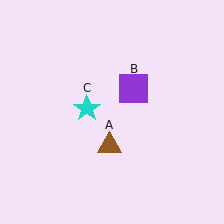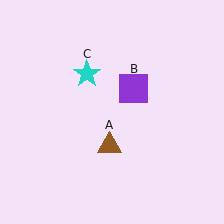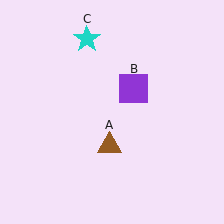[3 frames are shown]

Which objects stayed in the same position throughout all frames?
Brown triangle (object A) and purple square (object B) remained stationary.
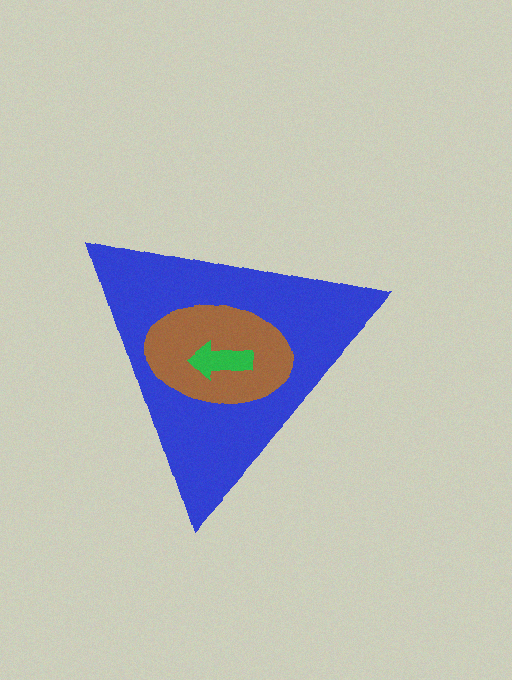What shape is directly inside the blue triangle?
The brown ellipse.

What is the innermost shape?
The green arrow.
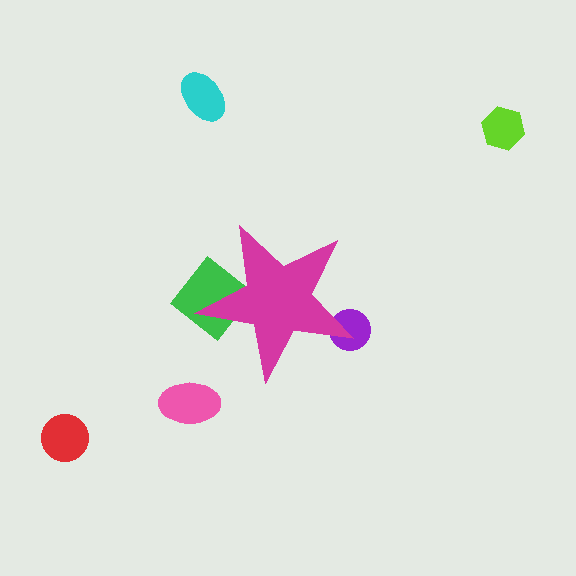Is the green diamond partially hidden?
Yes, the green diamond is partially hidden behind the magenta star.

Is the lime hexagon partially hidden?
No, the lime hexagon is fully visible.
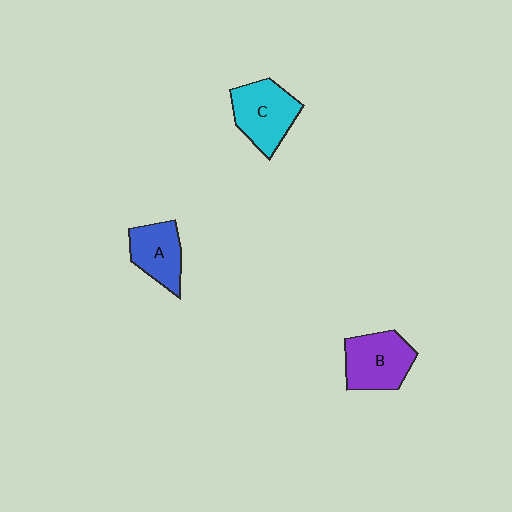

○ ○ ○ ○ ○

• **Given request**: Exclude every picture and copy the remaining data exactly.

• **Complete output**:
[3 frames are shown]

Which objects stayed in the same position throughout all frames?
Brown triangle (object A) and purple square (object B) remained stationary.
What shape is directly inside the blue triangle?
The brown ellipse.

What is the innermost shape?
The green arrow.
Is the green diamond partially hidden?
Yes, the green diamond is partially hidden behind the magenta star.

Is the lime hexagon partially hidden?
No, the lime hexagon is fully visible.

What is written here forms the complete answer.